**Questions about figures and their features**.
## START

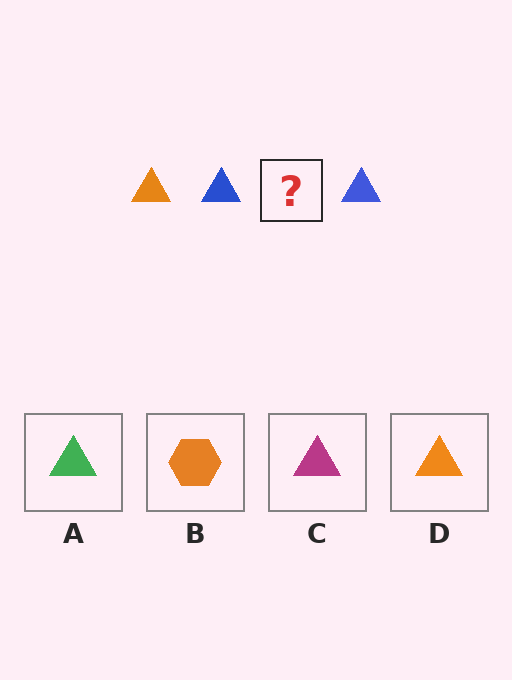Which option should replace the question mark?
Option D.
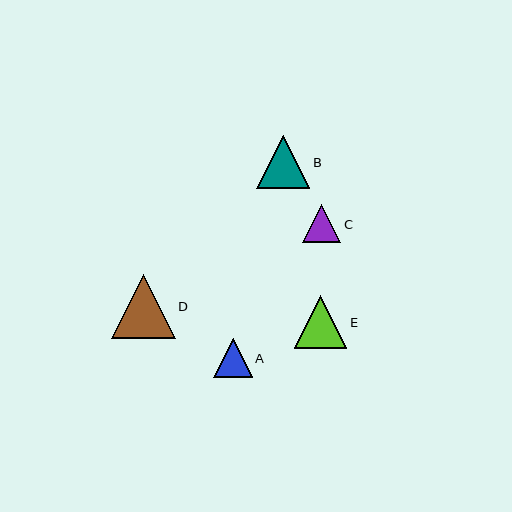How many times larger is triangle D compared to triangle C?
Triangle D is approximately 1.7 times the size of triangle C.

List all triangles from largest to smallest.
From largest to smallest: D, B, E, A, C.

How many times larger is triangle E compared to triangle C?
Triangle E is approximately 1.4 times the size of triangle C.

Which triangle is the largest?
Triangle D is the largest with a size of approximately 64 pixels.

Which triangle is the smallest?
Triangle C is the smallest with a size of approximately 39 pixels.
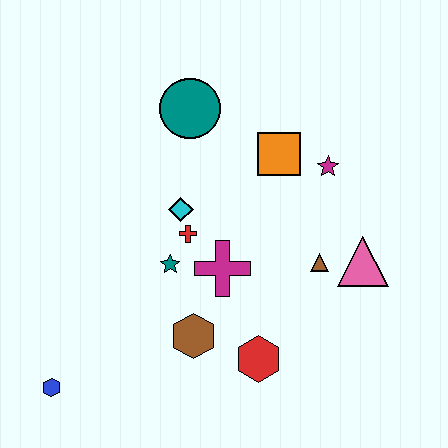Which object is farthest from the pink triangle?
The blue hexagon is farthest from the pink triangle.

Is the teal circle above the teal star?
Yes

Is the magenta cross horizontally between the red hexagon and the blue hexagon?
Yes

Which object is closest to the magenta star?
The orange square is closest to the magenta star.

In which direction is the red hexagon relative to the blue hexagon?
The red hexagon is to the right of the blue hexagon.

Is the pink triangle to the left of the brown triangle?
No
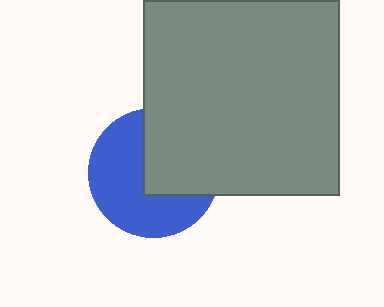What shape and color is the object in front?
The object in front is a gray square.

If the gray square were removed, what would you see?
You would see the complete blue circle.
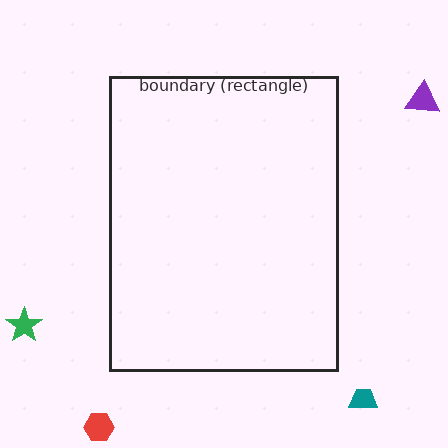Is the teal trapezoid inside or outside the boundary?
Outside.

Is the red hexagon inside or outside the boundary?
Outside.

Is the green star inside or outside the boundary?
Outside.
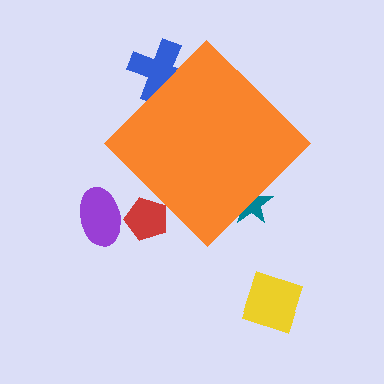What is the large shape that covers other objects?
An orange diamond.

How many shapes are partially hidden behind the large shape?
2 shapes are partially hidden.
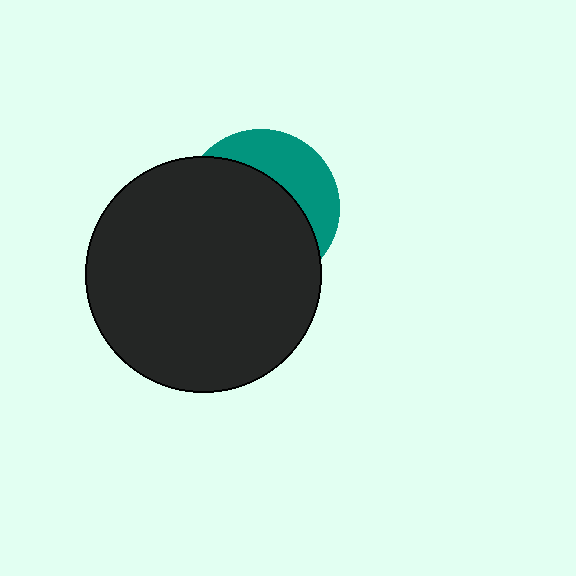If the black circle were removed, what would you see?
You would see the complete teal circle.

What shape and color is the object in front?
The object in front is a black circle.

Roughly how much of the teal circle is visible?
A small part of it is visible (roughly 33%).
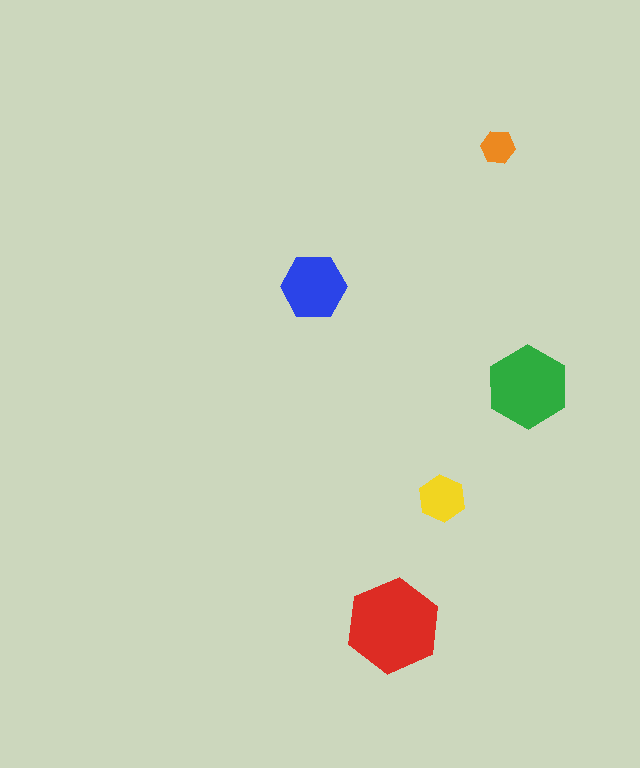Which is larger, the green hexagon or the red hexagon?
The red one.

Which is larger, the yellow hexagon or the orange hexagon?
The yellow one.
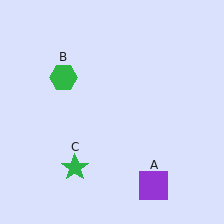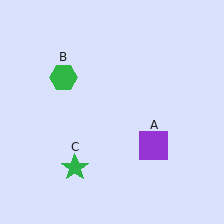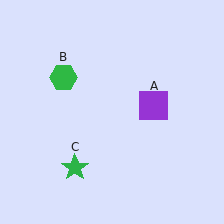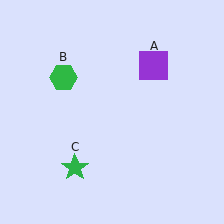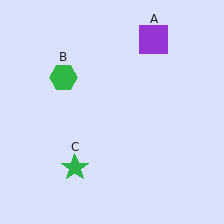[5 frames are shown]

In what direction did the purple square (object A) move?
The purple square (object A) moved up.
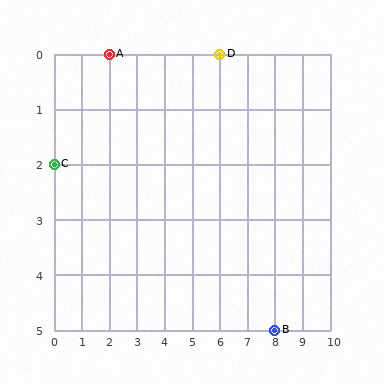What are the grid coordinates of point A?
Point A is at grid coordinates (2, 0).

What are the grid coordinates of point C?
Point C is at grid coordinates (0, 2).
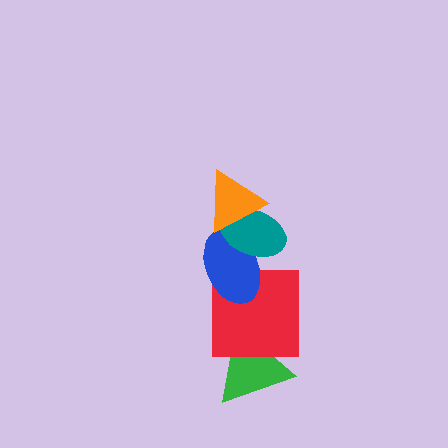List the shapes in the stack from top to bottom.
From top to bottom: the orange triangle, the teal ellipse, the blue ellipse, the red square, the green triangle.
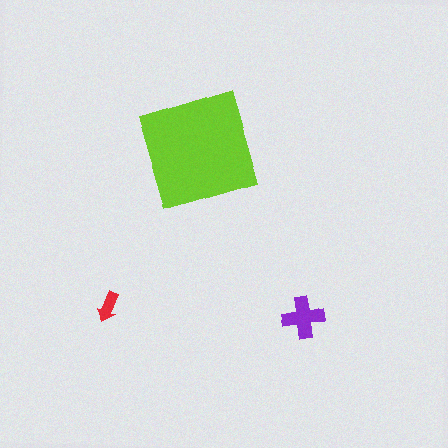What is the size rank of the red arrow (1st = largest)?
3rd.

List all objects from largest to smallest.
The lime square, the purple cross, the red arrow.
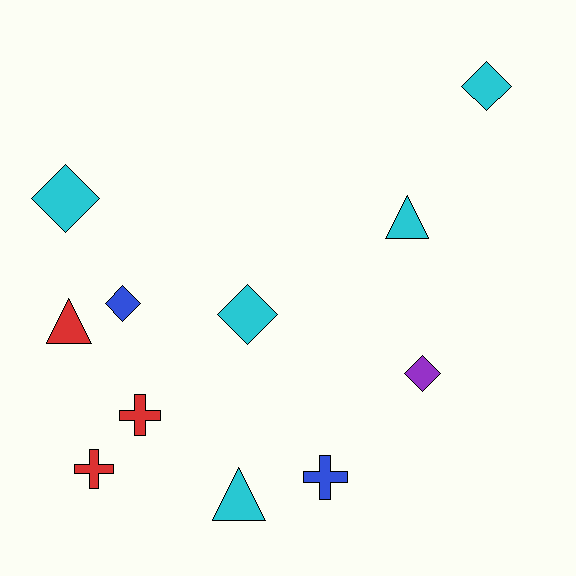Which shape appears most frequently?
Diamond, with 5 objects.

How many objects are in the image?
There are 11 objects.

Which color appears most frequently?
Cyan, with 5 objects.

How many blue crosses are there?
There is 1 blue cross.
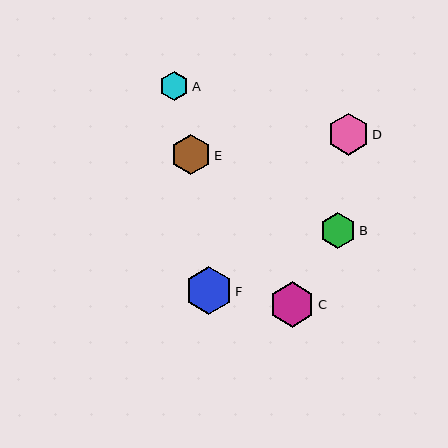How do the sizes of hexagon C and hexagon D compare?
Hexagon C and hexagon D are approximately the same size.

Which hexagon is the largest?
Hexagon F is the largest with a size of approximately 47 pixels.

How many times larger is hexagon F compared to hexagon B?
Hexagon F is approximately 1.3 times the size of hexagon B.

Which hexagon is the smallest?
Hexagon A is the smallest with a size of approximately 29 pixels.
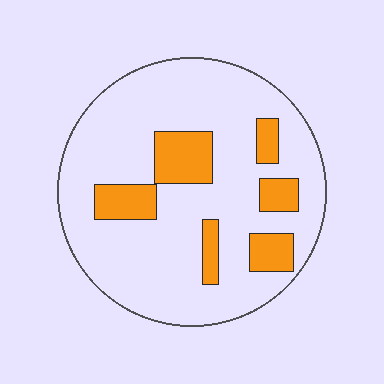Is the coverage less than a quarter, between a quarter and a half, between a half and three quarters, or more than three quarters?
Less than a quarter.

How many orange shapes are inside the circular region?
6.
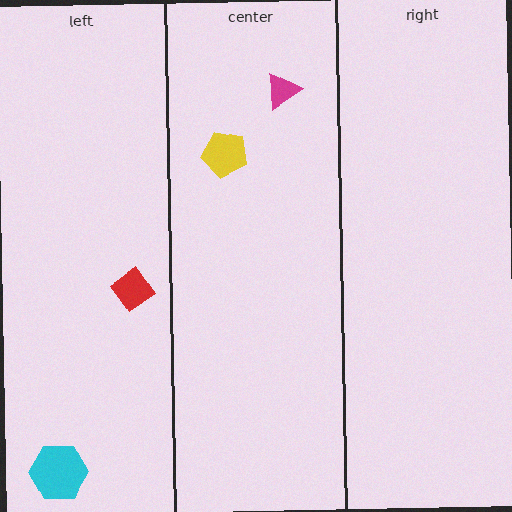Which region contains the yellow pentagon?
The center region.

## END

Your copy should match the entries exactly, minus the pictures.

**Written answer**.
Which option should replace the question mark?
Option D.
How many times larger is triangle D compared to triangle C?
Triangle D is approximately 1.7 times the size of triangle C.

List all triangles from largest to smallest.
From largest to smallest: D, B, E, A, C.

How many times larger is triangle E compared to triangle C?
Triangle E is approximately 1.4 times the size of triangle C.

Which triangle is the largest?
Triangle D is the largest with a size of approximately 64 pixels.

Which triangle is the smallest?
Triangle C is the smallest with a size of approximately 39 pixels.
Which object is farthest from the pink triangle?
The blue hexagon is farthest from the pink triangle.

Is the teal circle above the teal star?
Yes

Is the magenta cross horizontally between the red hexagon and the blue hexagon?
Yes

Which object is closest to the magenta star?
The orange square is closest to the magenta star.

In which direction is the red hexagon relative to the blue hexagon?
The red hexagon is to the right of the blue hexagon.

Is the pink triangle to the left of the brown triangle?
No
What shape and color is the object in front?
The object in front is a gray square.

If the gray square were removed, what would you see?
You would see the complete blue circle.
Is the teal trapezoid inside or outside the boundary?
Outside.

Is the red hexagon inside or outside the boundary?
Outside.

Is the green star inside or outside the boundary?
Outside.
What is the large shape that covers other objects?
An orange diamond.

How many shapes are partially hidden behind the large shape?
2 shapes are partially hidden.
If the black circle were removed, what would you see?
You would see the complete teal circle.

What shape and color is the object in front?
The object in front is a black circle.

Roughly how much of the teal circle is visible?
A small part of it is visible (roughly 33%).
Which is larger, the green hexagon or the red hexagon?
The red one.

Which is larger, the yellow hexagon or the orange hexagon?
The yellow one.
[5 frames are shown]

In what direction did the purple square (object A) move?
The purple square (object A) moved up.
What are the grid coordinates of point A?
Point A is at grid coordinates (2, 0).

What are the grid coordinates of point C?
Point C is at grid coordinates (0, 2).
List the shapes in the stack from top to bottom.
From top to bottom: the orange triangle, the teal ellipse, the blue ellipse, the red square, the green triangle.
What is the size rank of the red arrow (1st = largest)?
3rd.

List all objects from largest to smallest.
The lime square, the purple cross, the red arrow.
Which shape appears most frequently?
Diamond, with 5 objects.

How many objects are in the image?
There are 11 objects.

Which color appears most frequently?
Cyan, with 5 objects.

How many blue crosses are there?
There is 1 blue cross.
How do the sizes of hexagon C and hexagon D compare?
Hexagon C and hexagon D are approximately the same size.

Which hexagon is the largest?
Hexagon F is the largest with a size of approximately 47 pixels.

How many times larger is hexagon F compared to hexagon B?
Hexagon F is approximately 1.3 times the size of hexagon B.

Which hexagon is the smallest?
Hexagon A is the smallest with a size of approximately 29 pixels.
Is the coverage less than a quarter, between a quarter and a half, between a half and three quarters, or more than three quarters?
Less than a quarter.

How many orange shapes are inside the circular region?
6.
Which region contains the yellow pentagon?
The center region.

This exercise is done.